## Description of the task
Starting at the line that contains "Which two points are farthest", retype each line to the end of the listing below. Include both ends, but not the pictures.

(Questions about shape properties)

+++

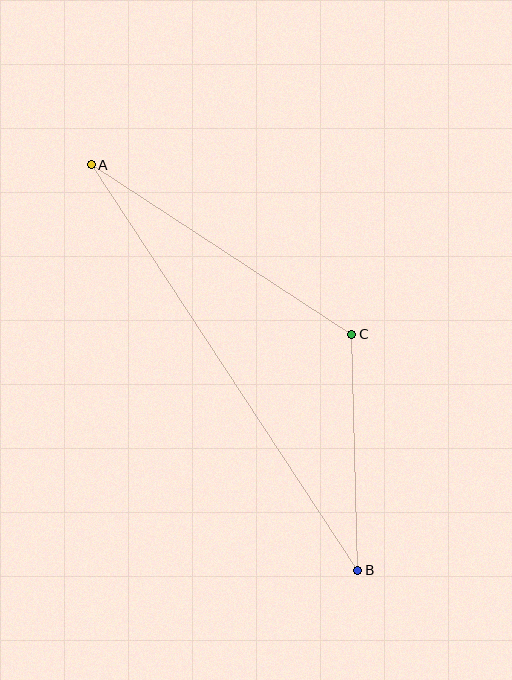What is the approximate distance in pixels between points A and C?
The distance between A and C is approximately 311 pixels.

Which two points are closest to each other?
Points B and C are closest to each other.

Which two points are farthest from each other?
Points A and B are farthest from each other.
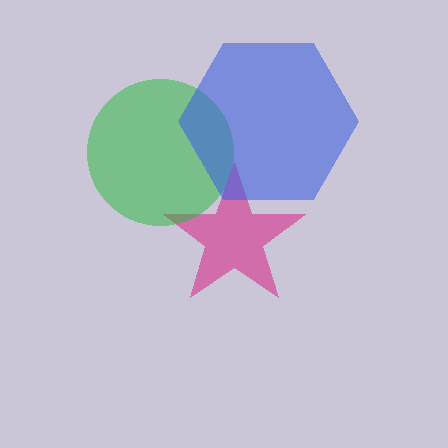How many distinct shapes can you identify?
There are 3 distinct shapes: a magenta star, a green circle, a blue hexagon.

+++

## Completed exercise
Which two points are farthest from each other?
Points A and B are farthest from each other.
How many distinct shapes can you identify?
There are 3 distinct shapes: a magenta star, a green circle, a blue hexagon.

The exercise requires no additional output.